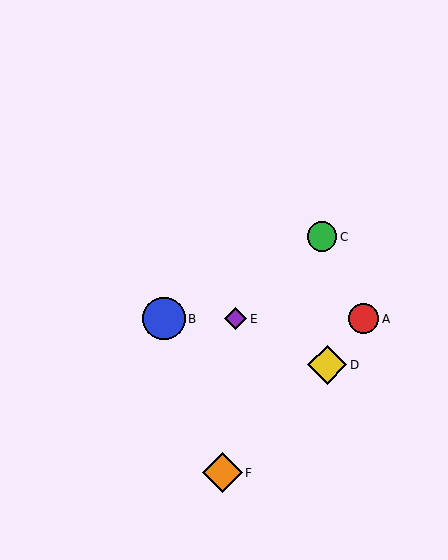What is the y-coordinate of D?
Object D is at y≈365.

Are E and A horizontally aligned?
Yes, both are at y≈319.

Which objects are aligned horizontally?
Objects A, B, E are aligned horizontally.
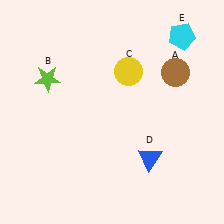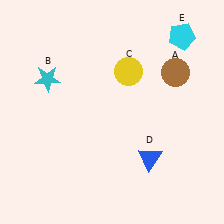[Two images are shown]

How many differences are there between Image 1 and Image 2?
There is 1 difference between the two images.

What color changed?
The star (B) changed from lime in Image 1 to cyan in Image 2.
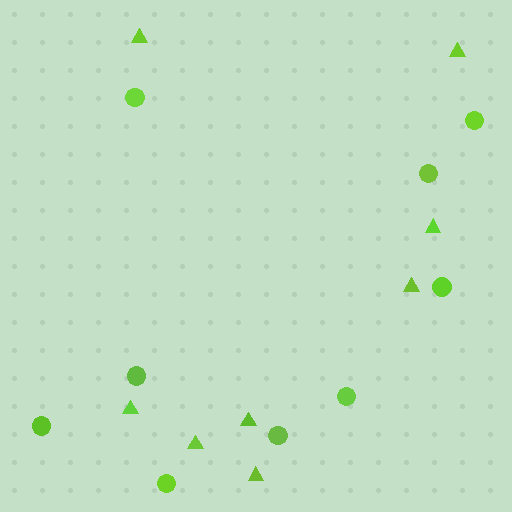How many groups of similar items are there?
There are 2 groups: one group of triangles (8) and one group of circles (9).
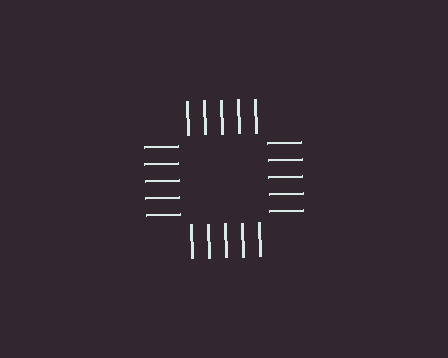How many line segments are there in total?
20 — 5 along each of the 4 edges.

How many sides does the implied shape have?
4 sides — the line-ends trace a square.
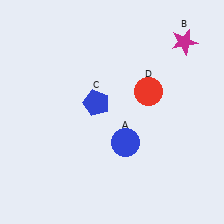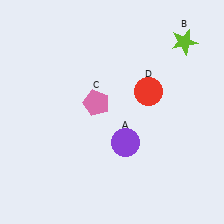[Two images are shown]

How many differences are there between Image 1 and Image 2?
There are 3 differences between the two images.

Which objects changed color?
A changed from blue to purple. B changed from magenta to lime. C changed from blue to pink.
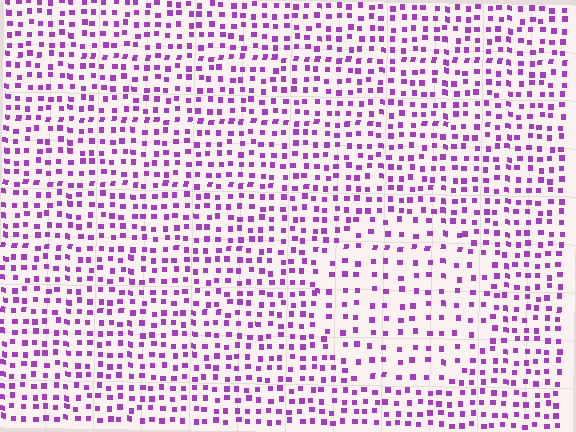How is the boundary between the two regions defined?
The boundary is defined by a change in element density (approximately 1.7x ratio). All elements are the same color, size, and shape.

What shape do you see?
I see a circle.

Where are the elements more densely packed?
The elements are more densely packed outside the circle boundary.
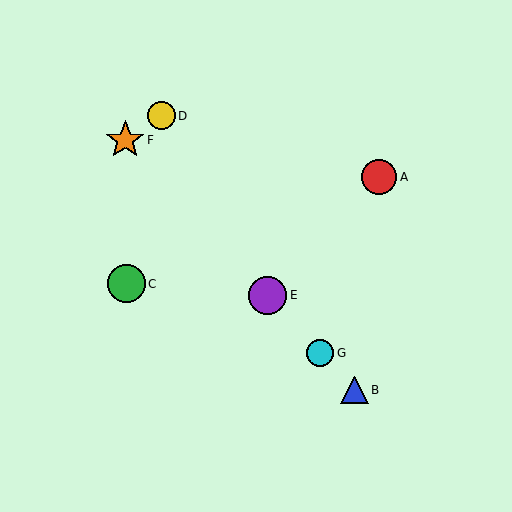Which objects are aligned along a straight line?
Objects B, E, F, G are aligned along a straight line.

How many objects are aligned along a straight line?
4 objects (B, E, F, G) are aligned along a straight line.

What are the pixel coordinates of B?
Object B is at (354, 390).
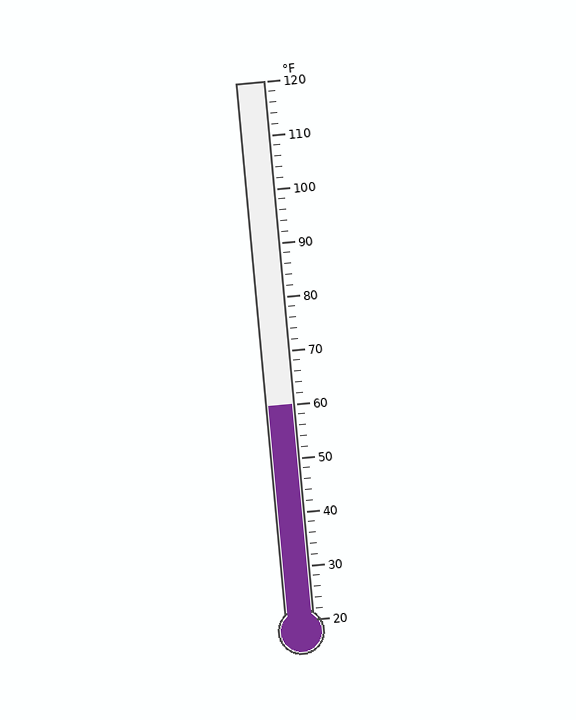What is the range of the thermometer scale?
The thermometer scale ranges from 20°F to 120°F.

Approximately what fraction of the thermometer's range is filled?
The thermometer is filled to approximately 40% of its range.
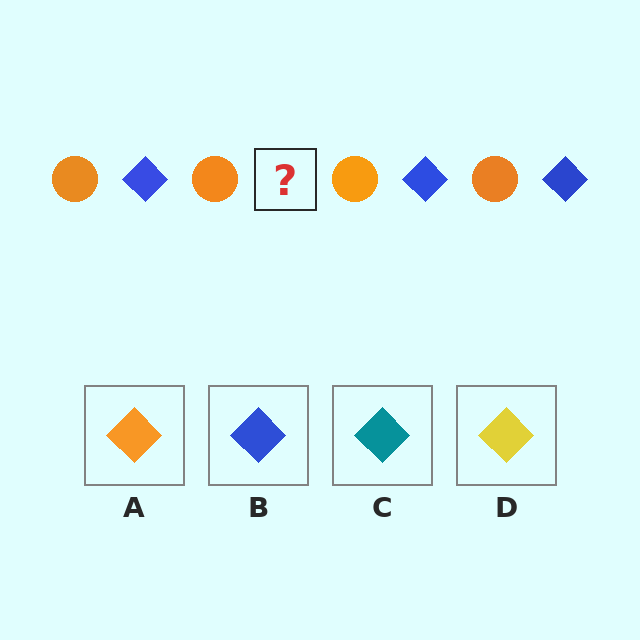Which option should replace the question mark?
Option B.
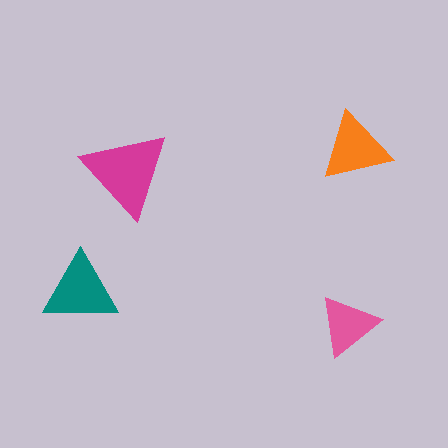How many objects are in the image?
There are 4 objects in the image.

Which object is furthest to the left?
The teal triangle is leftmost.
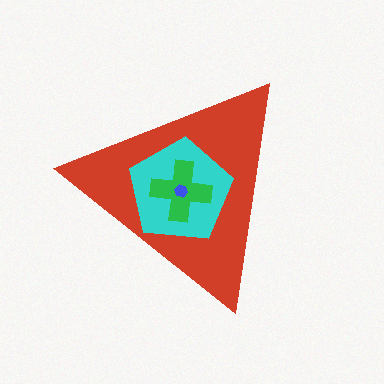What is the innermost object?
The blue hexagon.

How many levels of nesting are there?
4.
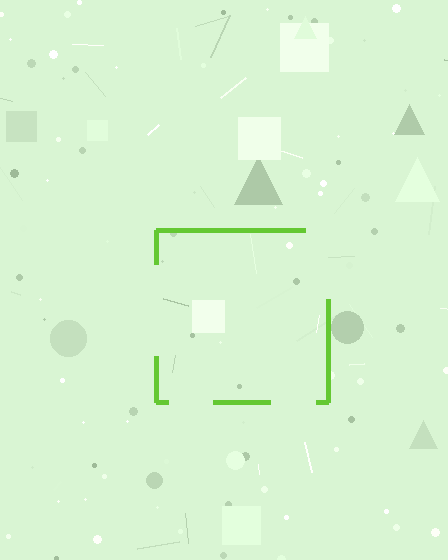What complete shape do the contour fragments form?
The contour fragments form a square.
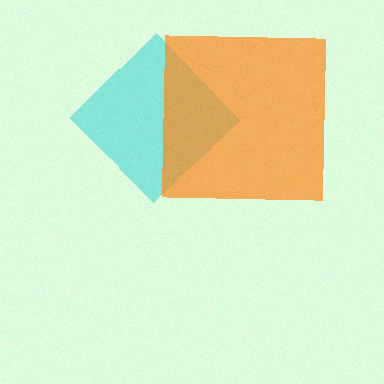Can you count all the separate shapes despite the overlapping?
Yes, there are 2 separate shapes.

────────────────

Starting at the line that contains "What is the innermost object?", write out every line through the final line of the entries, word for word; skip any pictures.

What is the innermost object?
The blue hexagon.

How many levels of nesting are there?
4.
What complete shape do the contour fragments form?
The contour fragments form a square.
Can you count all the separate shapes despite the overlapping?
Yes, there are 2 separate shapes.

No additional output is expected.